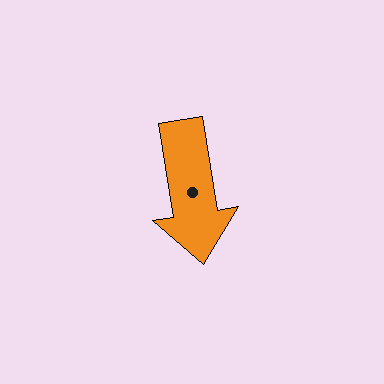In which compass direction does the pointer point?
South.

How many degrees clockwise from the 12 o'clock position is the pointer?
Approximately 171 degrees.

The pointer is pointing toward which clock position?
Roughly 6 o'clock.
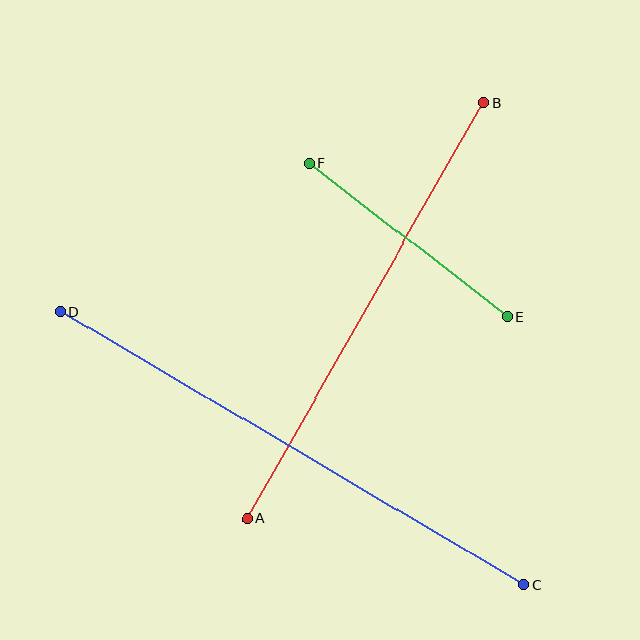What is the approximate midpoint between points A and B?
The midpoint is at approximately (366, 311) pixels.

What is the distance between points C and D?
The distance is approximately 538 pixels.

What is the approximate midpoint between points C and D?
The midpoint is at approximately (292, 448) pixels.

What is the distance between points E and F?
The distance is approximately 250 pixels.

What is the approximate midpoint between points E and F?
The midpoint is at approximately (408, 240) pixels.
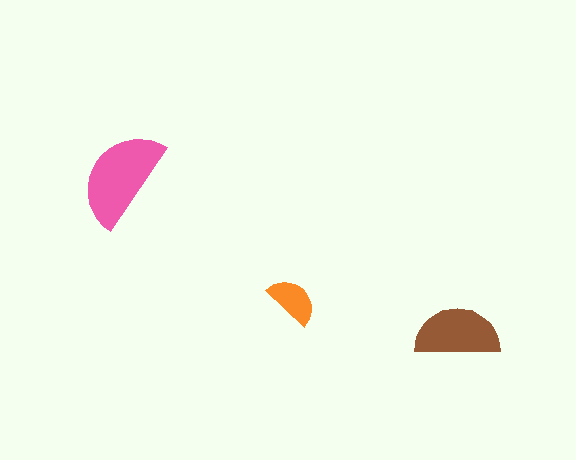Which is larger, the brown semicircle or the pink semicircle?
The pink one.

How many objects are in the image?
There are 3 objects in the image.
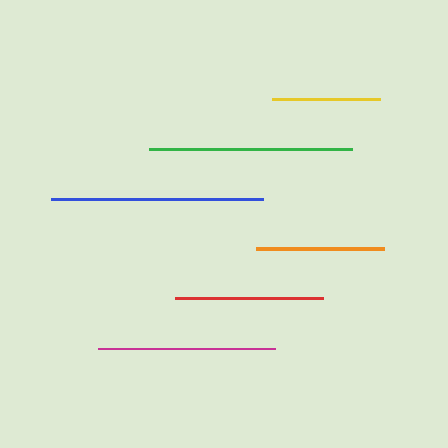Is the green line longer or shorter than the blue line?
The blue and green lines are approximately the same length (about 212 and 203 pixels).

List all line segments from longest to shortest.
From longest to shortest: blue and green (about equal), magenta, red, orange, yellow.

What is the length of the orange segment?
The orange segment is approximately 128 pixels long.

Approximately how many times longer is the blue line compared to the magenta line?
The blue line is approximately 1.2 times the length of the magenta line.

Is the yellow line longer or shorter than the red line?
The red line is longer than the yellow line.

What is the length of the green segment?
The green segment is approximately 203 pixels long.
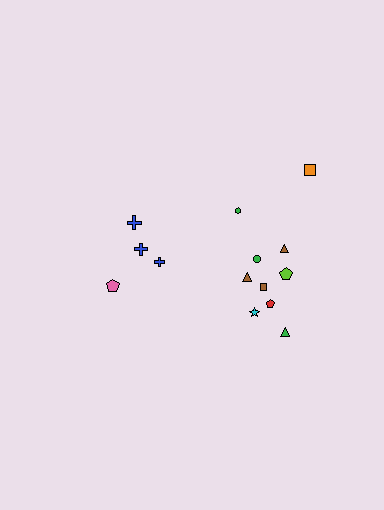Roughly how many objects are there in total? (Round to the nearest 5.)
Roughly 15 objects in total.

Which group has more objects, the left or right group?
The right group.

WHAT THIS TASK INVOLVES:
Your task is to repeat the data above exactly while excluding the pictures.

TASK RESPONSE:
In which compass direction does the pointer point?
South.

How many degrees clockwise from the 12 o'clock position is the pointer?
Approximately 171 degrees.

The pointer is pointing toward which clock position?
Roughly 6 o'clock.
What is the approximate midpoint between points A and B?
The midpoint is at approximately (366, 311) pixels.

What is the distance between points C and D?
The distance is approximately 538 pixels.

What is the approximate midpoint between points C and D?
The midpoint is at approximately (292, 448) pixels.

What is the distance between points E and F?
The distance is approximately 250 pixels.

What is the approximate midpoint between points E and F?
The midpoint is at approximately (408, 240) pixels.
Which is larger, the brown semicircle or the pink semicircle?
The pink one.

How many objects are in the image?
There are 3 objects in the image.
Is the green line longer or shorter than the blue line?
The blue and green lines are approximately the same length (about 212 and 203 pixels).

List all line segments from longest to shortest.
From longest to shortest: blue and green (about equal), magenta, red, orange, yellow.

What is the length of the orange segment?
The orange segment is approximately 128 pixels long.

Approximately how many times longer is the blue line compared to the magenta line?
The blue line is approximately 1.2 times the length of the magenta line.

Is the yellow line longer or shorter than the red line?
The red line is longer than the yellow line.

What is the length of the green segment?
The green segment is approximately 203 pixels long.
Roughly how many objects are there in total? (Round to the nearest 5.)
Roughly 15 objects in total.

Which group has more objects, the left or right group?
The right group.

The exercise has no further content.